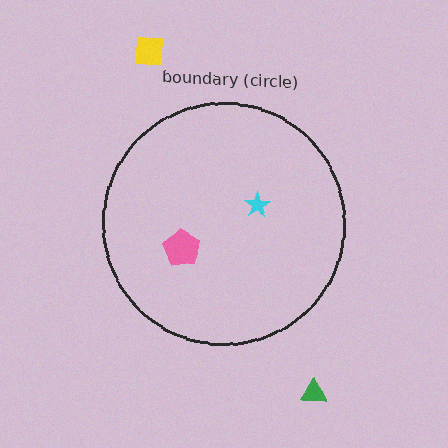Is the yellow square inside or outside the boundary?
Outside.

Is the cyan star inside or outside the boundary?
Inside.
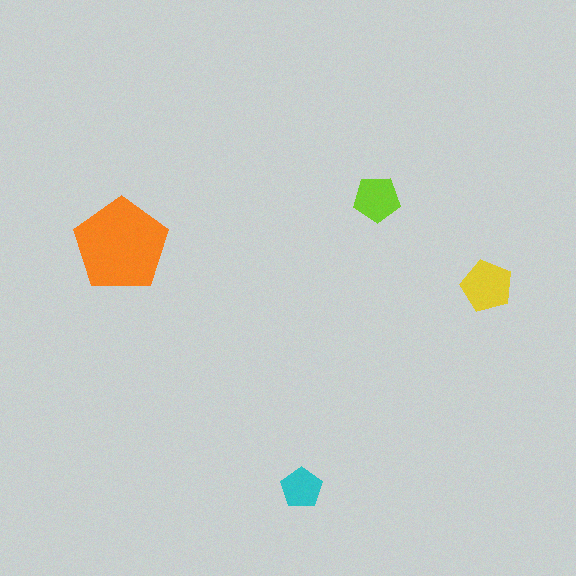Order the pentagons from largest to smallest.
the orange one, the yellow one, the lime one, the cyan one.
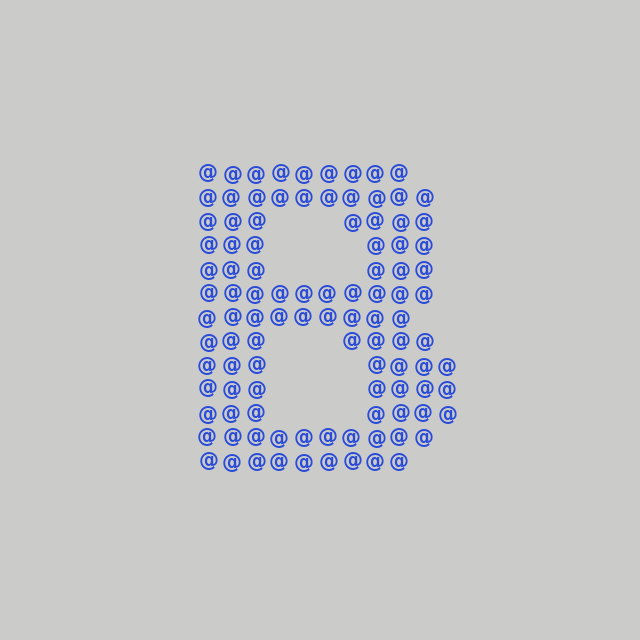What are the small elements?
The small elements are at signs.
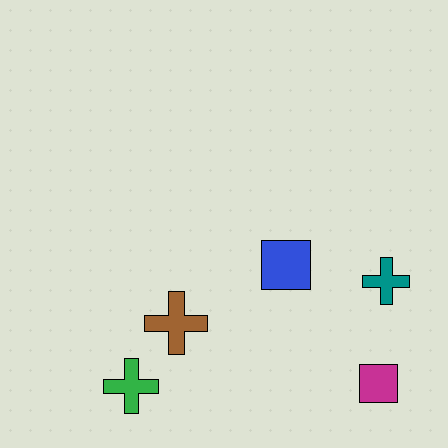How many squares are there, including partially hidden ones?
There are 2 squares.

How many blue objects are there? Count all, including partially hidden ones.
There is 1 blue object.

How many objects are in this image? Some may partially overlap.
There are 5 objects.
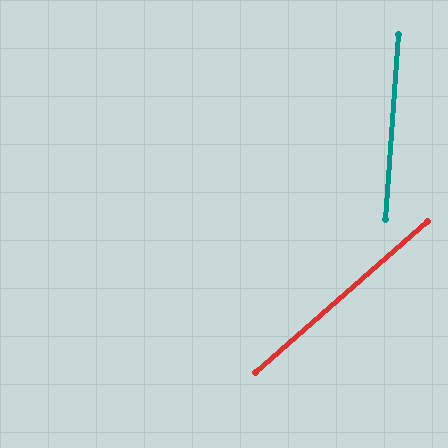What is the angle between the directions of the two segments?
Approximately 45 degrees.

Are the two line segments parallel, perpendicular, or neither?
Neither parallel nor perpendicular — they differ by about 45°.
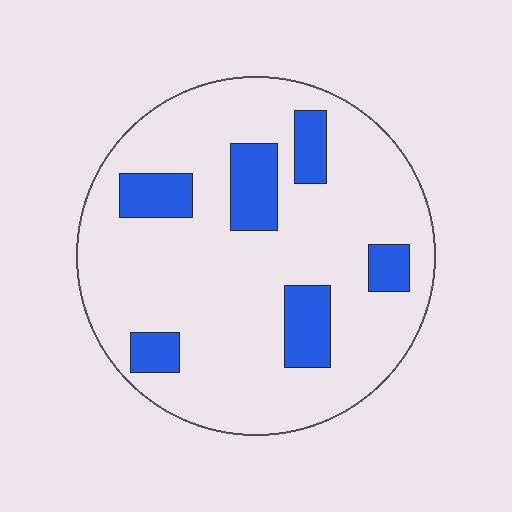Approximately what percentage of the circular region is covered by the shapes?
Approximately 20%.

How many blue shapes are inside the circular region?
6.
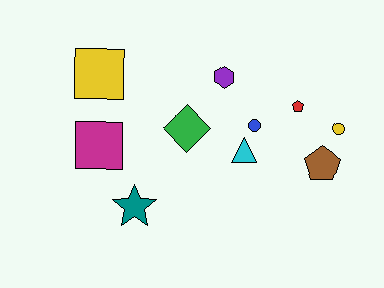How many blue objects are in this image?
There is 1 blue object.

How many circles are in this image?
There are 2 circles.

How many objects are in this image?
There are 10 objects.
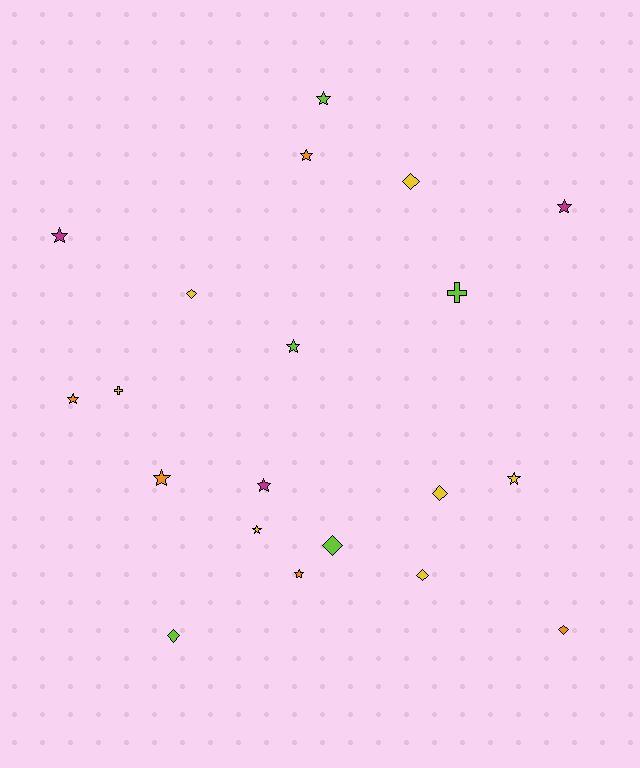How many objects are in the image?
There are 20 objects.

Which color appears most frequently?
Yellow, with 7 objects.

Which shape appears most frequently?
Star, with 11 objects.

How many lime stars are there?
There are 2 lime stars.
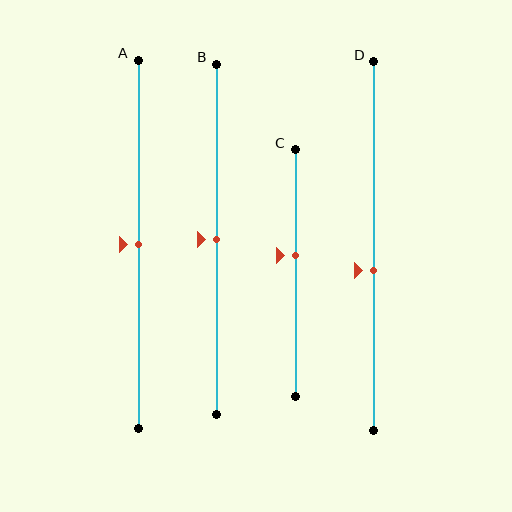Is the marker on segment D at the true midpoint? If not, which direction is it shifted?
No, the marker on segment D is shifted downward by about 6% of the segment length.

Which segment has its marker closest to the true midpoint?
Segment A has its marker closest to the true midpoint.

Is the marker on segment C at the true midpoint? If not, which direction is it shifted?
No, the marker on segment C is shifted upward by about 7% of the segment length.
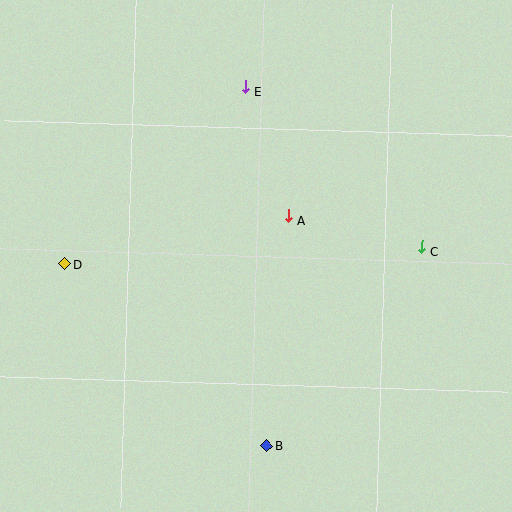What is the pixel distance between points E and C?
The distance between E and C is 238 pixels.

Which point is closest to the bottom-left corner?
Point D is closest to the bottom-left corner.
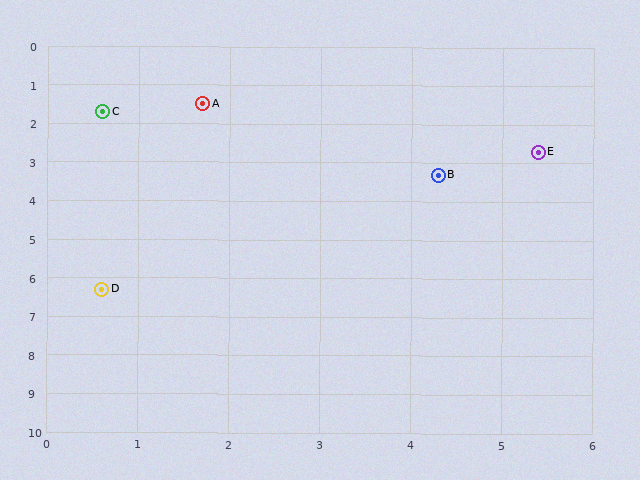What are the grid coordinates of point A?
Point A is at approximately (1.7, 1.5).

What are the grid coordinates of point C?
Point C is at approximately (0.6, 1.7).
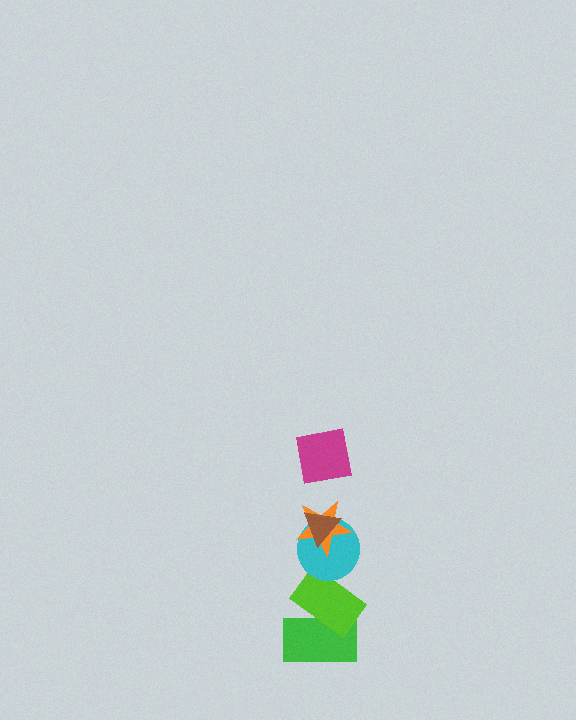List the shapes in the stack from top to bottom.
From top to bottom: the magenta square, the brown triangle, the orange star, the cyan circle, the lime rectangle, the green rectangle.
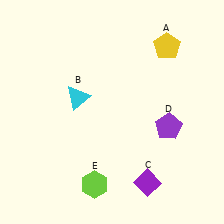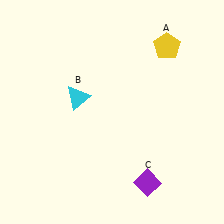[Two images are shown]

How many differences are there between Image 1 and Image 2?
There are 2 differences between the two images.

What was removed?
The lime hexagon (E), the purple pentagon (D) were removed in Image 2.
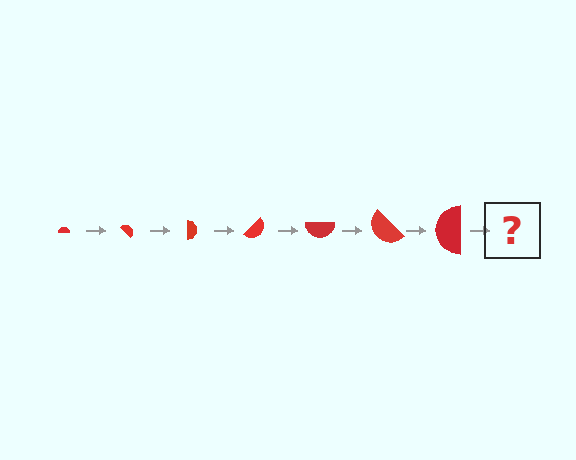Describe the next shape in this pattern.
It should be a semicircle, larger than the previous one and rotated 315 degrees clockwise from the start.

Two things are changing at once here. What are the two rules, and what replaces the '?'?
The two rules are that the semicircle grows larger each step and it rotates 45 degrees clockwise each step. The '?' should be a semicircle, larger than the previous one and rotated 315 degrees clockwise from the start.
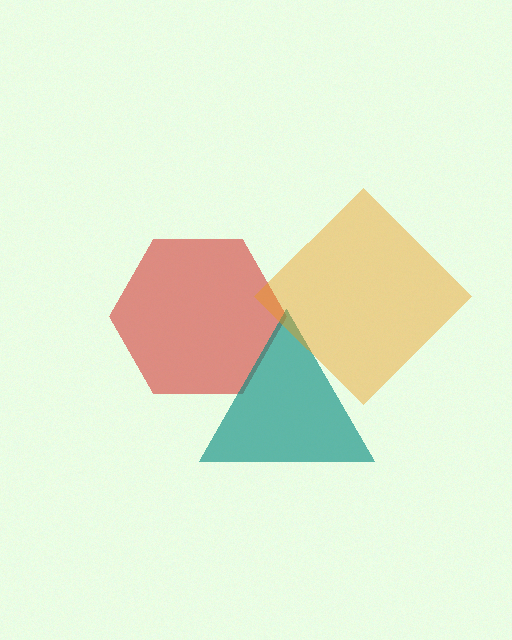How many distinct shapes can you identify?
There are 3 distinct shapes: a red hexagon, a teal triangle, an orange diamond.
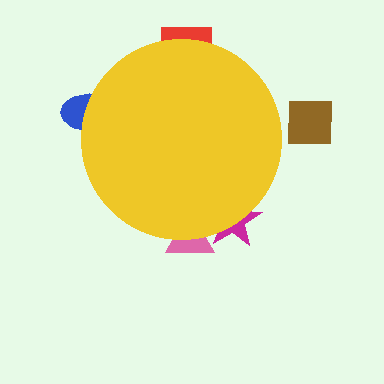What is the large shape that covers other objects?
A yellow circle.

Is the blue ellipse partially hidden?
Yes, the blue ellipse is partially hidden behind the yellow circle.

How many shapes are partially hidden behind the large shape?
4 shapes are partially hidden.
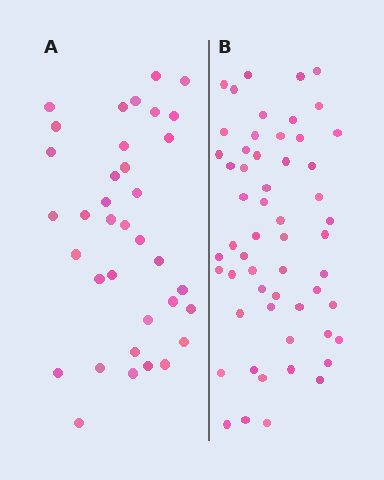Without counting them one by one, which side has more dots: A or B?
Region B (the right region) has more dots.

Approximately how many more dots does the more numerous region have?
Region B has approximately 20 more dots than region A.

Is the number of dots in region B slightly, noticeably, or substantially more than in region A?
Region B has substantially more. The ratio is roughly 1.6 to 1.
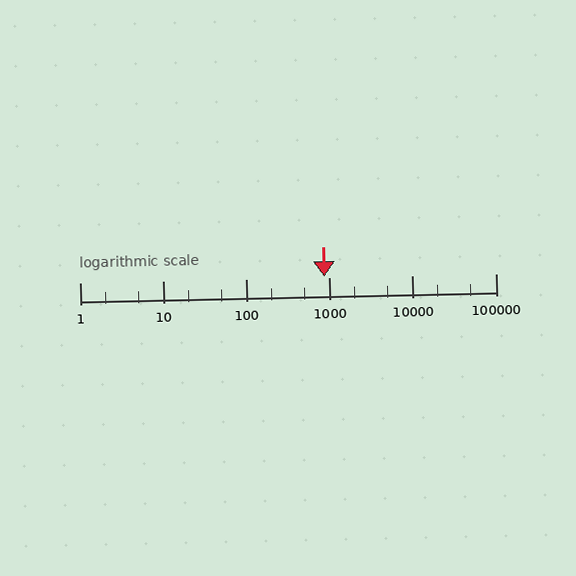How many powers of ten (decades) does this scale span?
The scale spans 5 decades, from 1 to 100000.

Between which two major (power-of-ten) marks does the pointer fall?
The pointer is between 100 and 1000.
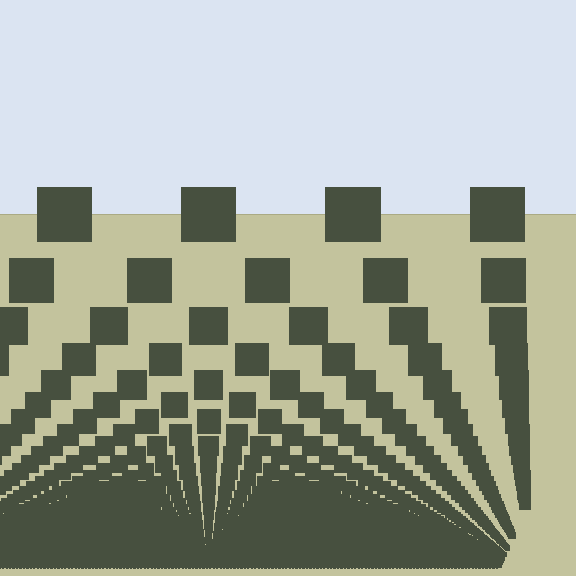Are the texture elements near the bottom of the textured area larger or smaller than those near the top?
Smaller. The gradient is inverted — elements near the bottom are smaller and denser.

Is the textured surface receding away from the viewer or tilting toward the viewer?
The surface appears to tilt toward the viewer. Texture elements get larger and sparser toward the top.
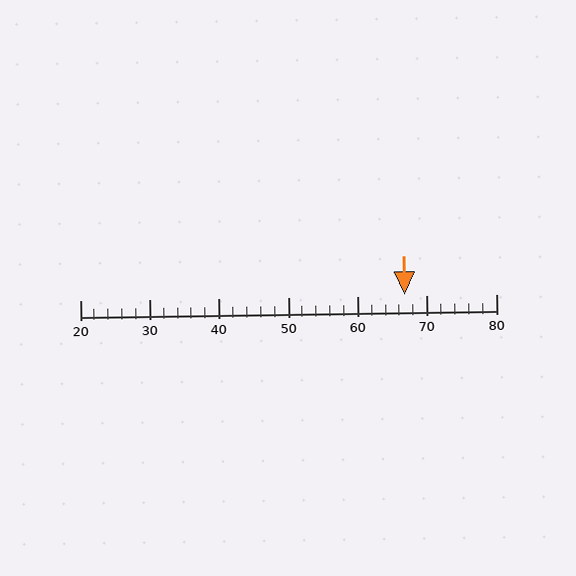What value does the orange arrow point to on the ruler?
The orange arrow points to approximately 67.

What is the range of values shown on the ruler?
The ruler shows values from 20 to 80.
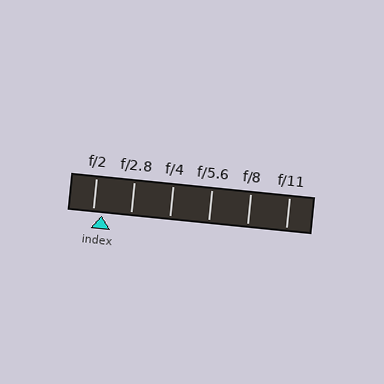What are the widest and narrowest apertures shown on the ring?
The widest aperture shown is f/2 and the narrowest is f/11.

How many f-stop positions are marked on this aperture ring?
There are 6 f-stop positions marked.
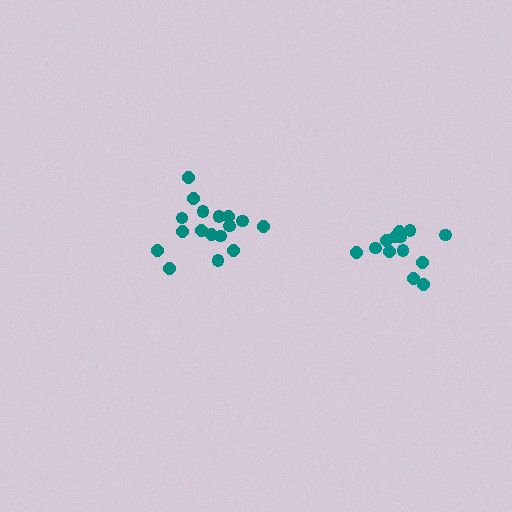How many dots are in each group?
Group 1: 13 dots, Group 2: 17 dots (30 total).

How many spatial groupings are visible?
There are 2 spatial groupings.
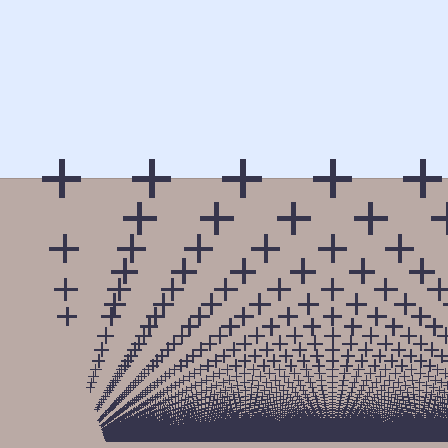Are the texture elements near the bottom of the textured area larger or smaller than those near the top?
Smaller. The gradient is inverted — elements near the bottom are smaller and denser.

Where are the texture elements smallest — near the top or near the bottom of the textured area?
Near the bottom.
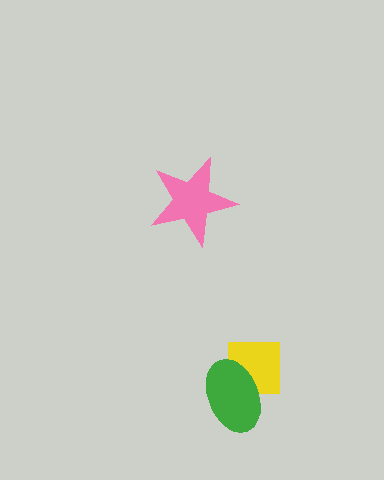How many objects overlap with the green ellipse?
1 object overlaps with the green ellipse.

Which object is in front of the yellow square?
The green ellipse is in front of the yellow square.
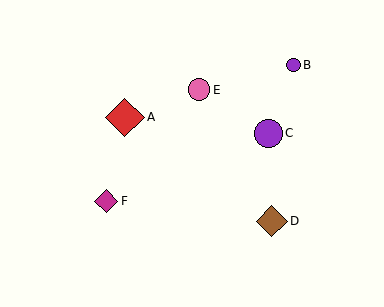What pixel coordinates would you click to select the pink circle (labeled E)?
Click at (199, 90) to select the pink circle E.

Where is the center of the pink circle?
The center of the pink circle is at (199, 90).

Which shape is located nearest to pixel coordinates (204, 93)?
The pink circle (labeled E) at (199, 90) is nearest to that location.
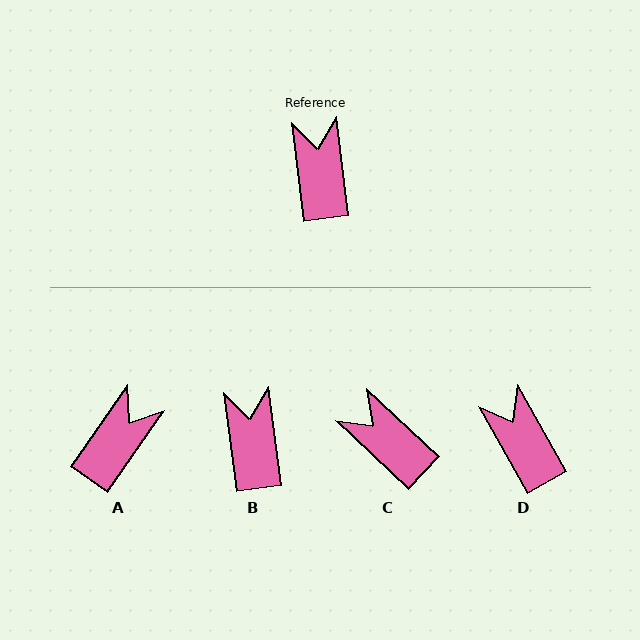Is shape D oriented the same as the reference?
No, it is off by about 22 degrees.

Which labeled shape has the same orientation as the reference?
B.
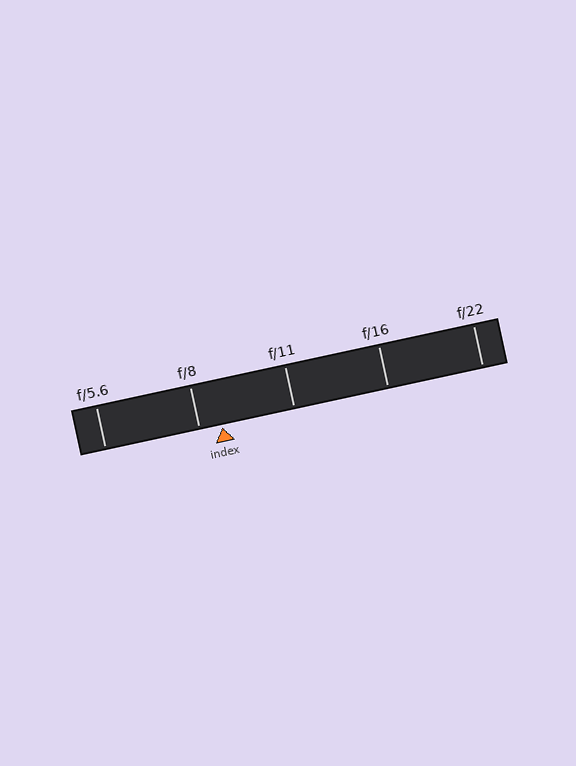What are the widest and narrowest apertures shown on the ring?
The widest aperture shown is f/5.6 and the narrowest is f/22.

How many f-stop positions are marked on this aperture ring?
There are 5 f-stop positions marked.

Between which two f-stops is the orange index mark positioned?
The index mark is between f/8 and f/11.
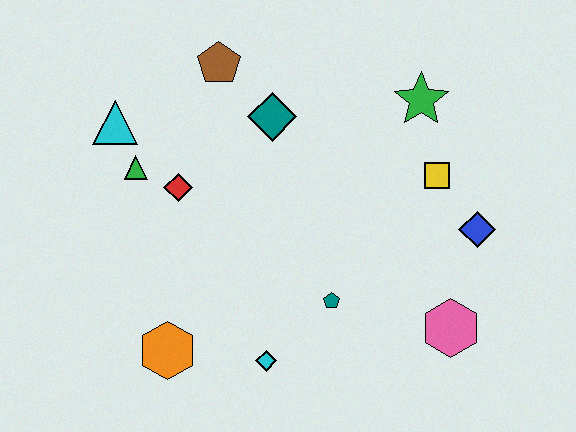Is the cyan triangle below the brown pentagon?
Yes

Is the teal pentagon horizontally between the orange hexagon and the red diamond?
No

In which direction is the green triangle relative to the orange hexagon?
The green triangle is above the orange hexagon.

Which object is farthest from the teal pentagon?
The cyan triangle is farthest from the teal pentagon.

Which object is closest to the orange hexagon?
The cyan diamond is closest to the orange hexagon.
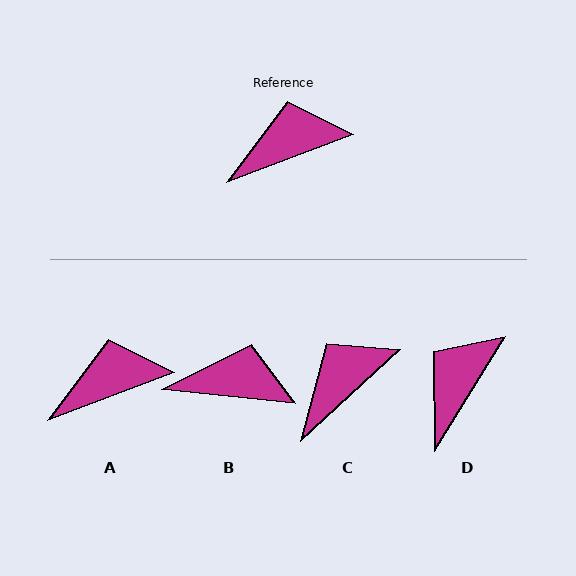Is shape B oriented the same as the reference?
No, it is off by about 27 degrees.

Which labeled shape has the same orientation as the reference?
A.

■ Instruction
Please output exactly the lines from the line containing "In which direction" through the last line of the records above, both included, and leave out any pictures.

■ Complete output
In which direction is the green triangle relative to the orange hexagon?
The green triangle is above the orange hexagon.

Which object is farthest from the teal pentagon?
The cyan triangle is farthest from the teal pentagon.

Which object is closest to the orange hexagon?
The cyan diamond is closest to the orange hexagon.
Is shape B oriented the same as the reference?
No, it is off by about 27 degrees.

Which labeled shape has the same orientation as the reference?
A.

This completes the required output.